Copy all entries without alteration and skip the pictures they hold.

== RECORDS SHOWN ==

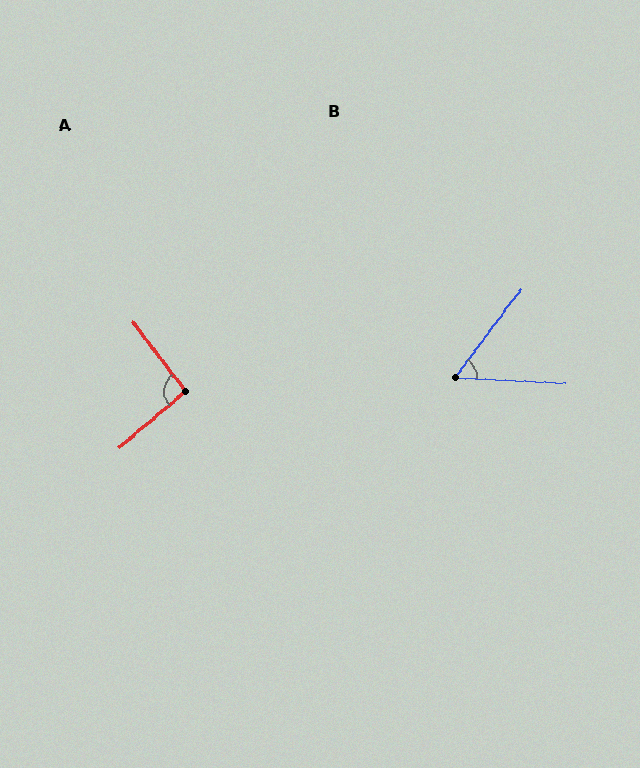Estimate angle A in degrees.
Approximately 93 degrees.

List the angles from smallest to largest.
B (56°), A (93°).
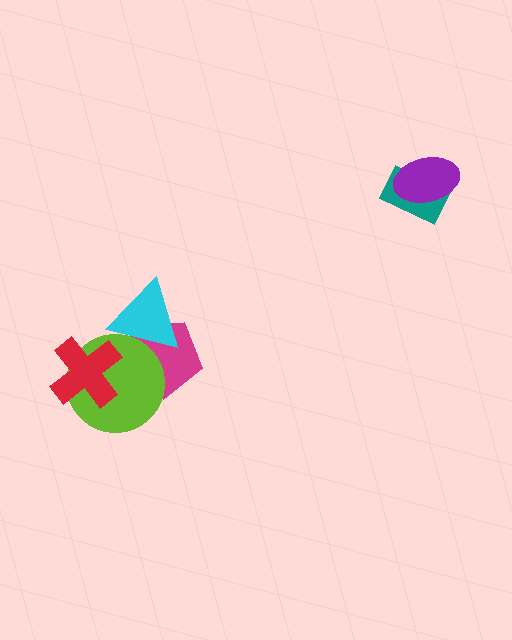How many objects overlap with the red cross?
1 object overlaps with the red cross.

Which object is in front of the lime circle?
The red cross is in front of the lime circle.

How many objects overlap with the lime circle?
2 objects overlap with the lime circle.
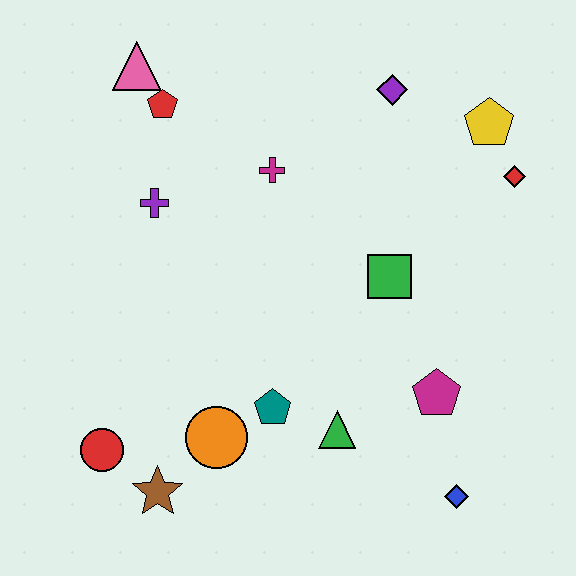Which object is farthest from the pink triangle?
The blue diamond is farthest from the pink triangle.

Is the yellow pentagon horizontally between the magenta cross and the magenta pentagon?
No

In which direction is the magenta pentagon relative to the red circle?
The magenta pentagon is to the right of the red circle.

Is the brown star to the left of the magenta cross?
Yes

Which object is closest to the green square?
The magenta pentagon is closest to the green square.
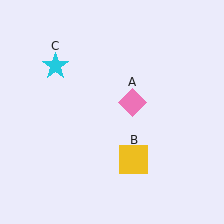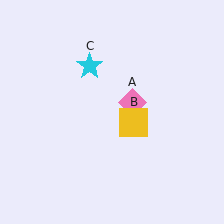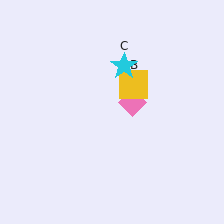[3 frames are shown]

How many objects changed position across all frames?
2 objects changed position: yellow square (object B), cyan star (object C).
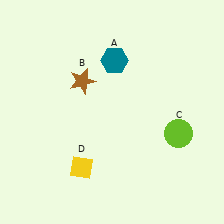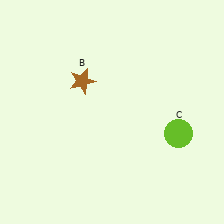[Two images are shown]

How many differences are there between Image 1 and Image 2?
There are 2 differences between the two images.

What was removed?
The teal hexagon (A), the yellow square (D) were removed in Image 2.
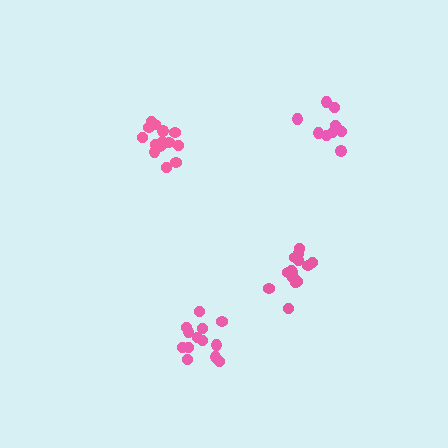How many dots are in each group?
Group 1: 15 dots, Group 2: 14 dots, Group 3: 11 dots, Group 4: 13 dots (53 total).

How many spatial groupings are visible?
There are 4 spatial groupings.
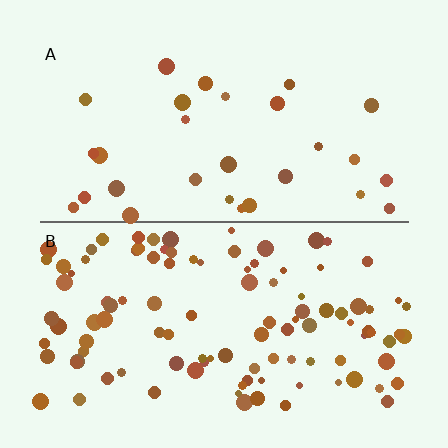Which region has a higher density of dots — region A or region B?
B (the bottom).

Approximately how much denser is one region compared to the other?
Approximately 3.7× — region B over region A.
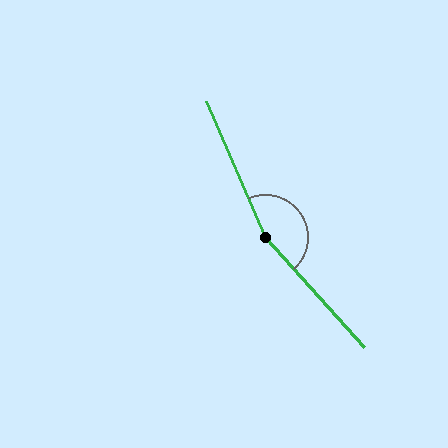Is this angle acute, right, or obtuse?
It is obtuse.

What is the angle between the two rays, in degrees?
Approximately 161 degrees.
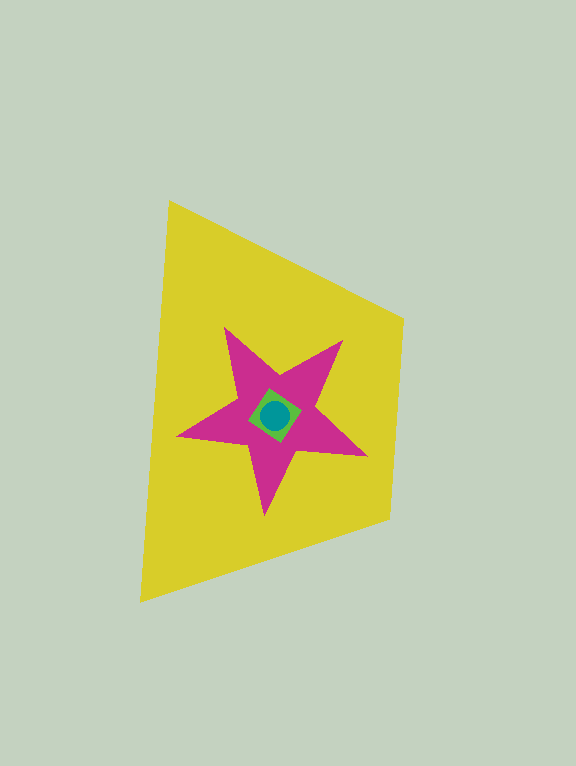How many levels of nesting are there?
4.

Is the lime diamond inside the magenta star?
Yes.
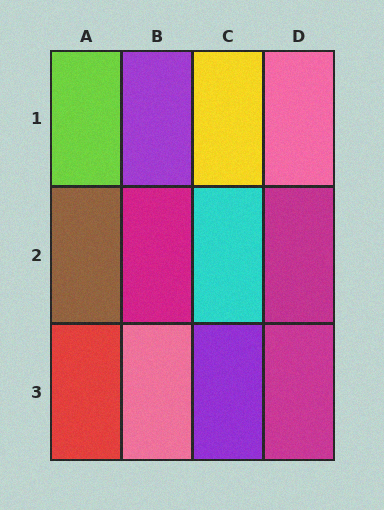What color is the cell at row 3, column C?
Purple.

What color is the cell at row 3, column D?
Magenta.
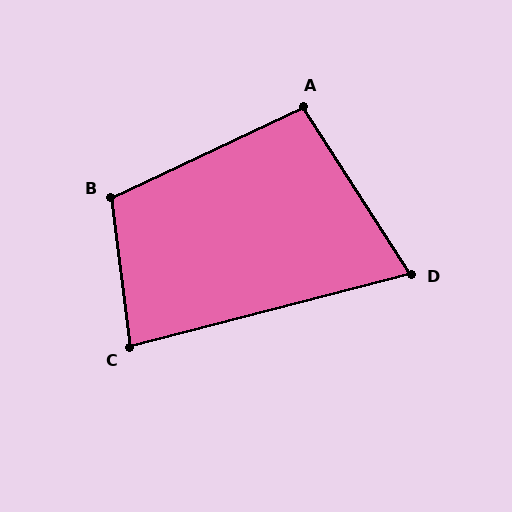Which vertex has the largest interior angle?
B, at approximately 108 degrees.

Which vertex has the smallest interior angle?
D, at approximately 72 degrees.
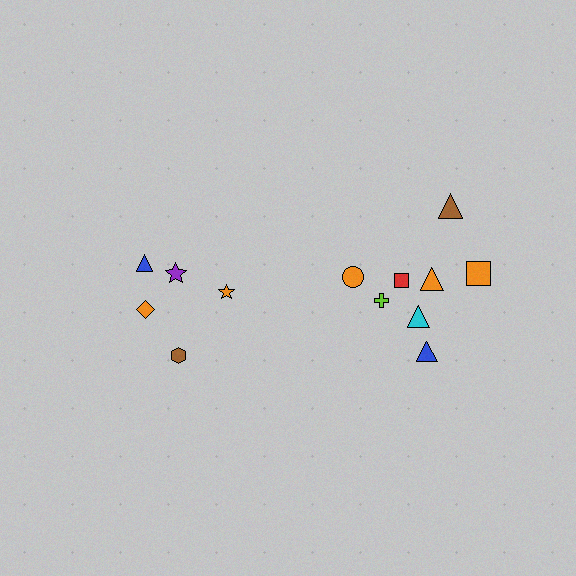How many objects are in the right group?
There are 8 objects.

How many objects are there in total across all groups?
There are 13 objects.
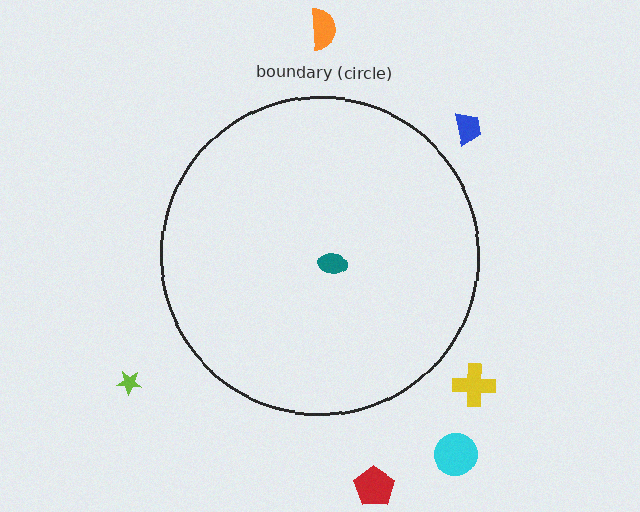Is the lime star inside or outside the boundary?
Outside.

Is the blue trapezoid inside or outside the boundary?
Outside.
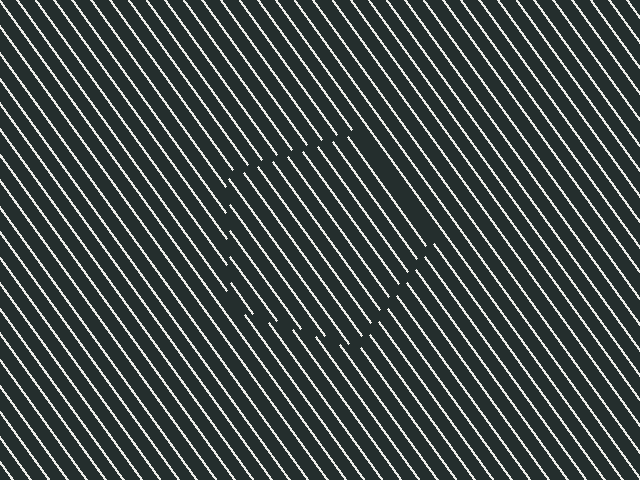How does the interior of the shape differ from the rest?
The interior of the shape contains the same grating, shifted by half a period — the contour is defined by the phase discontinuity where line-ends from the inner and outer gratings abut.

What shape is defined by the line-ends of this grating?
An illusory pentagon. The interior of the shape contains the same grating, shifted by half a period — the contour is defined by the phase discontinuity where line-ends from the inner and outer gratings abut.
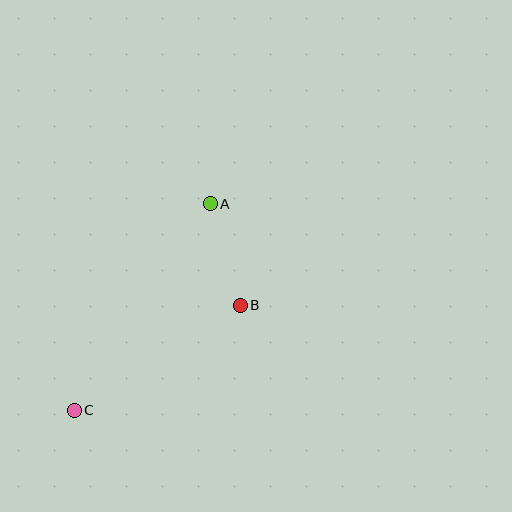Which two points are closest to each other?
Points A and B are closest to each other.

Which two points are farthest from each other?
Points A and C are farthest from each other.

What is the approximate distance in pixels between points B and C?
The distance between B and C is approximately 196 pixels.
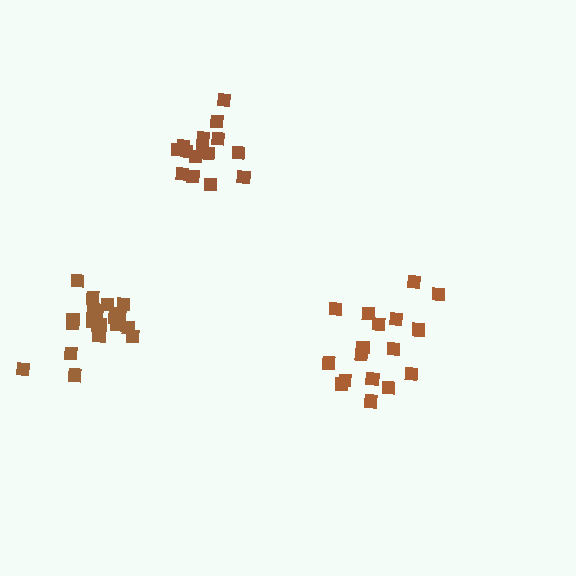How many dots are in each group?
Group 1: 17 dots, Group 2: 16 dots, Group 3: 20 dots (53 total).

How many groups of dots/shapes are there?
There are 3 groups.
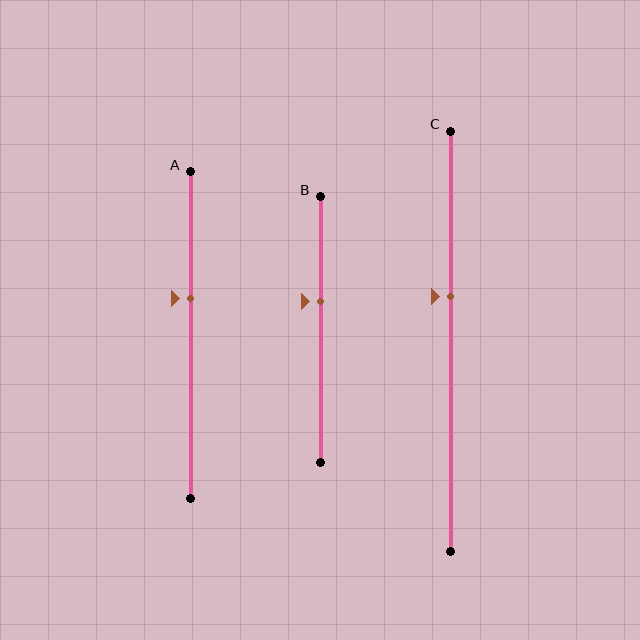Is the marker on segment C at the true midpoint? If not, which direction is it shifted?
No, the marker on segment C is shifted upward by about 11% of the segment length.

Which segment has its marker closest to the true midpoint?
Segment C has its marker closest to the true midpoint.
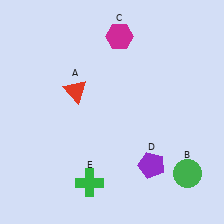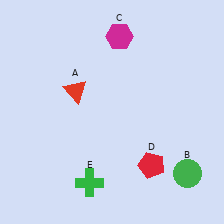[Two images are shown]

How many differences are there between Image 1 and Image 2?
There is 1 difference between the two images.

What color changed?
The pentagon (D) changed from purple in Image 1 to red in Image 2.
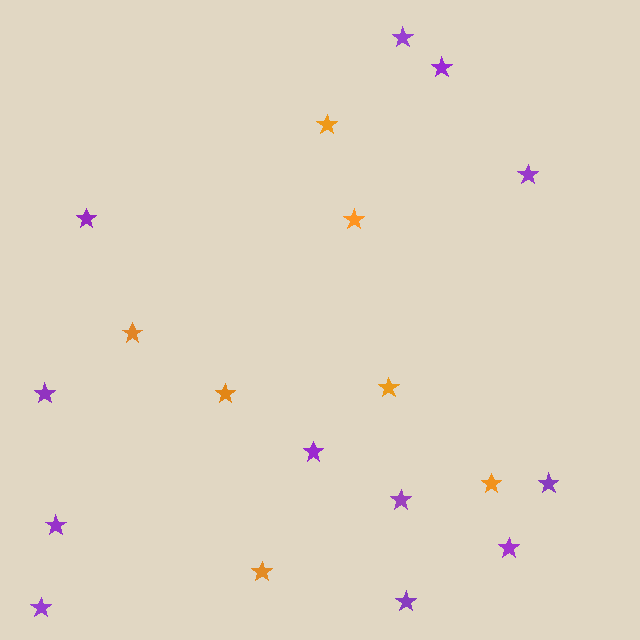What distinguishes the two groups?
There are 2 groups: one group of orange stars (7) and one group of purple stars (12).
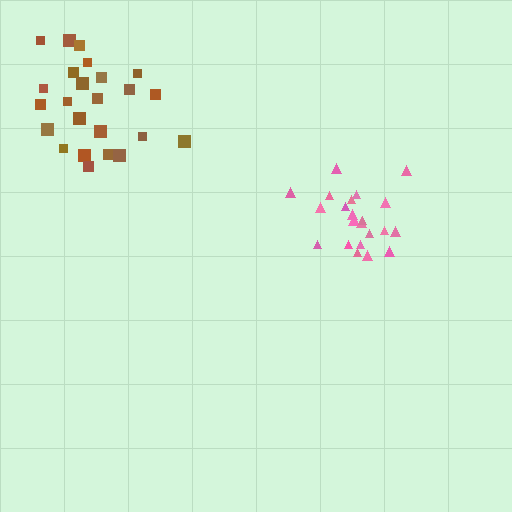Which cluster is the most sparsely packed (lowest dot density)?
Brown.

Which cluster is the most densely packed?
Pink.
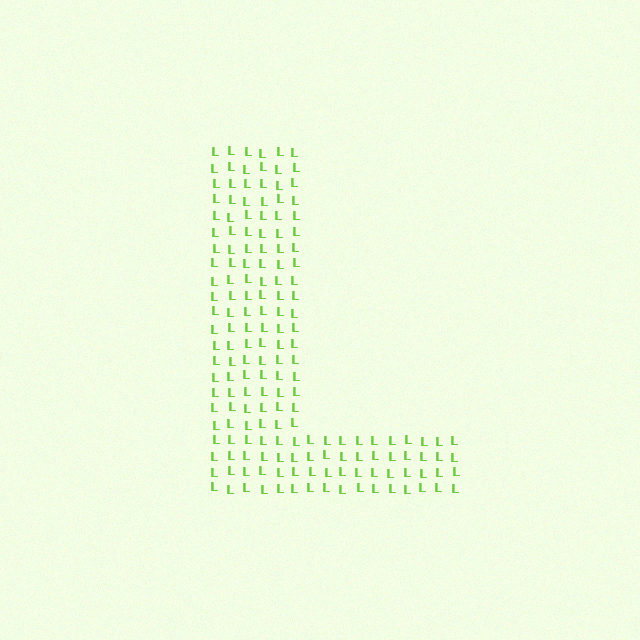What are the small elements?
The small elements are letter L's.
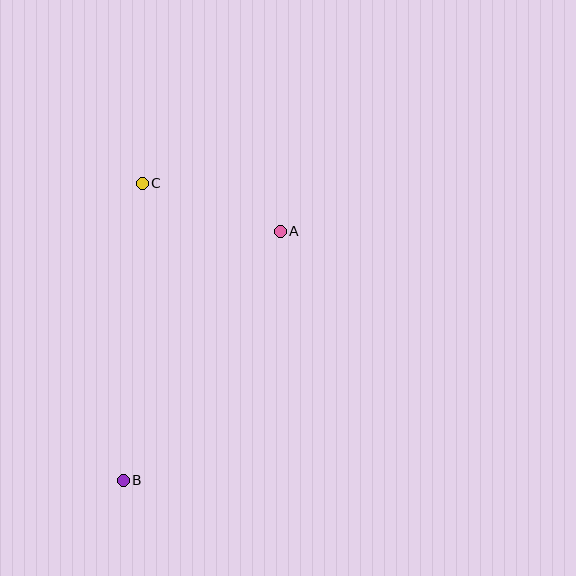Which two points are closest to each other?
Points A and C are closest to each other.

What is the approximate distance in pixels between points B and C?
The distance between B and C is approximately 298 pixels.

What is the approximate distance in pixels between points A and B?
The distance between A and B is approximately 294 pixels.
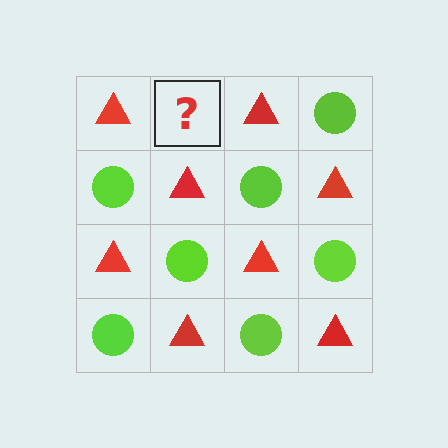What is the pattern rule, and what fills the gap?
The rule is that it alternates red triangle and lime circle in a checkerboard pattern. The gap should be filled with a lime circle.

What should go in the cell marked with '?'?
The missing cell should contain a lime circle.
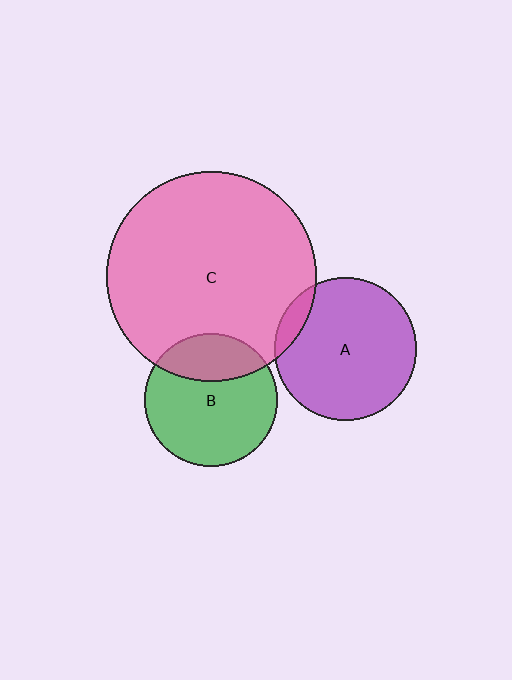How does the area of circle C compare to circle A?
Approximately 2.2 times.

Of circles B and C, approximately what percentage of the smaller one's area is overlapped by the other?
Approximately 25%.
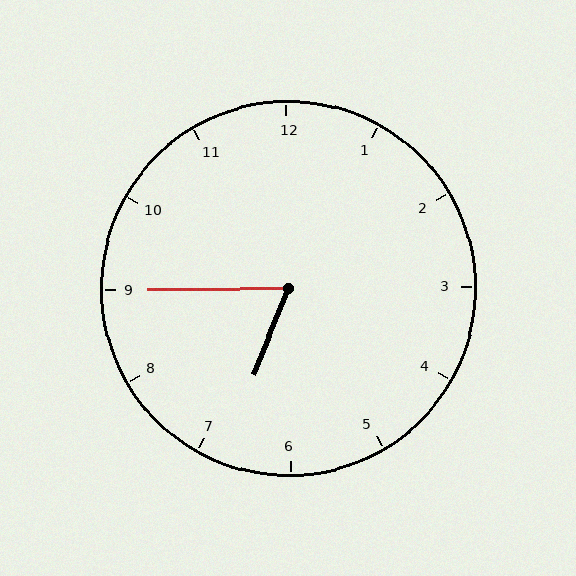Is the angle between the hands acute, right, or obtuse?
It is acute.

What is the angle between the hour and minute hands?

===

RESPONSE FOR THIS EXERCISE »
Estimate angle A in degrees.
Approximately 93 degrees.

List the angles from smallest to largest.
B (56°), A (93°).
How many objects overlap with the red cross?
1 object overlaps with the red cross.

Which object is in front of the lime circle?
The red cross is in front of the lime circle.

How many objects overlap with the lime circle?
2 objects overlap with the lime circle.
Which object is farthest from the pink triangle?
The blue diamond is farthest from the pink triangle.

Is the yellow pentagon horizontally between the magenta cross and the magenta pentagon?
No

In which direction is the magenta pentagon relative to the red circle?
The magenta pentagon is to the right of the red circle.

Is the brown star to the left of the magenta cross?
Yes

Which object is closest to the green square?
The magenta pentagon is closest to the green square.
[3 frames are shown]

How many objects changed position across all frames?
2 objects changed position: yellow square (object B), cyan star (object C).
[Two images are shown]

How many differences are there between Image 1 and Image 2?
There are 2 differences between the two images.

What was removed?
The teal hexagon (A), the yellow square (D) were removed in Image 2.
How many dots are in each group?
Group 1: 15 dots, Group 2: 14 dots, Group 3: 11 dots, Group 4: 13 dots (53 total).

How many spatial groupings are visible?
There are 4 spatial groupings.
Which region has a higher density of dots — region A or region B?
B (the bottom).

Approximately how much denser is one region compared to the other?
Approximately 3.7× — region B over region A.
Is this angle acute, right, or obtuse?
It is obtuse.

What is the angle between the two rays, in degrees?
Approximately 161 degrees.
How many levels of nesting are there?
4.

Is the lime diamond inside the magenta star?
Yes.
What color is the cell at row 3, column C?
Purple.

What color is the cell at row 3, column D?
Magenta.
Which vertex has the largest interior angle?
B, at approximately 108 degrees.

Which vertex has the smallest interior angle?
D, at approximately 72 degrees.
How many objects are in the right group?
There are 8 objects.

How many objects are there in total across all groups?
There are 13 objects.
Is the lime star inside or outside the boundary?
Outside.

Is the blue trapezoid inside or outside the boundary?
Outside.
How does the interior of the shape differ from the rest?
The interior of the shape contains the same grating, shifted by half a period — the contour is defined by the phase discontinuity where line-ends from the inner and outer gratings abut.

What shape is defined by the line-ends of this grating?
An illusory pentagon. The interior of the shape contains the same grating, shifted by half a period — the contour is defined by the phase discontinuity where line-ends from the inner and outer gratings abut.
Which two points are closest to each other?
Points A and B are closest to each other.

Which two points are farthest from each other?
Points A and C are farthest from each other.

What is the approximate distance in pixels between points B and C?
The distance between B and C is approximately 196 pixels.
How many dots are in each group?
Group 1: 17 dots, Group 2: 16 dots, Group 3: 20 dots (53 total).

How many groups of dots/shapes are there?
There are 3 groups.
Is the marker on segment C at the true midpoint? If not, which direction is it shifted?
No, the marker on segment C is shifted upward by about 11% of the segment length.

Which segment has its marker closest to the true midpoint?
Segment C has its marker closest to the true midpoint.
[Two images are shown]

How many differences are there between Image 1 and Image 2?
There is 1 difference between the two images.

What color changed?
The pentagon (D) changed from purple in Image 1 to red in Image 2.
What distinguishes the two groups?
There are 2 groups: one group of orange stars (7) and one group of purple stars (12).
Which cluster is the most sparsely packed (lowest dot density)?
Brown.

Which cluster is the most densely packed?
Pink.
What are the small elements?
The small elements are letter L's.
Which two points are closest to each other?
Points A and C are closest to each other.

What is the approximate distance in pixels between points B and C?
The distance between B and C is approximately 298 pixels.

What is the approximate distance in pixels between points A and B?
The distance between A and B is approximately 294 pixels.
What is the pattern rule, and what fills the gap?
The rule is that it alternates red triangle and lime circle in a checkerboard pattern. The gap should be filled with a lime circle.

What should go in the cell marked with '?'?
The missing cell should contain a lime circle.
How does the area of circle C compare to circle A?
Approximately 2.2 times.

Of circles B and C, approximately what percentage of the smaller one's area is overlapped by the other?
Approximately 25%.
Is the angle between the hands acute, right, or obtuse?
It is acute.

What is the angle between the hour and minute hands?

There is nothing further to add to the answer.